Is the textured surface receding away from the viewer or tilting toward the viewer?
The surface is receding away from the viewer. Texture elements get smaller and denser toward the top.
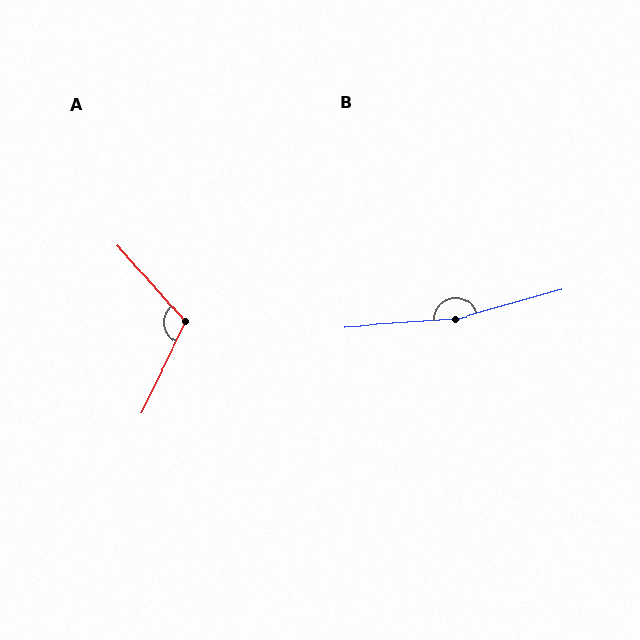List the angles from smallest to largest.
A (112°), B (169°).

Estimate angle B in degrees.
Approximately 169 degrees.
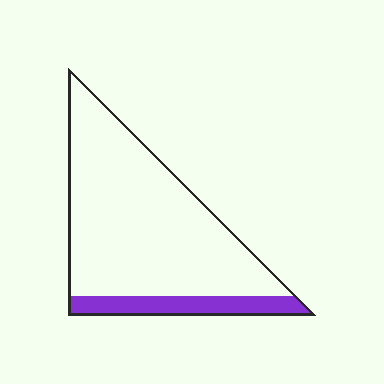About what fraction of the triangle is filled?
About one sixth (1/6).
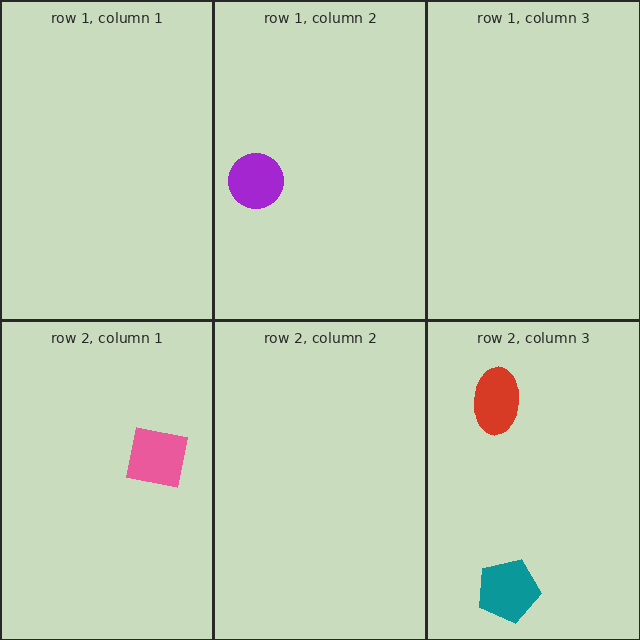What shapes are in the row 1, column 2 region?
The purple circle.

══════════

■ WORK INSTRUCTIONS
Repeat all the records above exactly, leaving out any pictures.

■ SOLUTION TO THIS TASK
Is the textured surface receding away from the viewer or tilting toward the viewer?
The surface is receding away from the viewer. Texture elements get smaller and denser toward the top.
List the angles from smallest to largest.
A (112°), B (169°).

Estimate angle B in degrees.
Approximately 169 degrees.
About what fraction of the triangle is filled?
About one sixth (1/6).
What shapes are in the row 1, column 2 region?
The purple circle.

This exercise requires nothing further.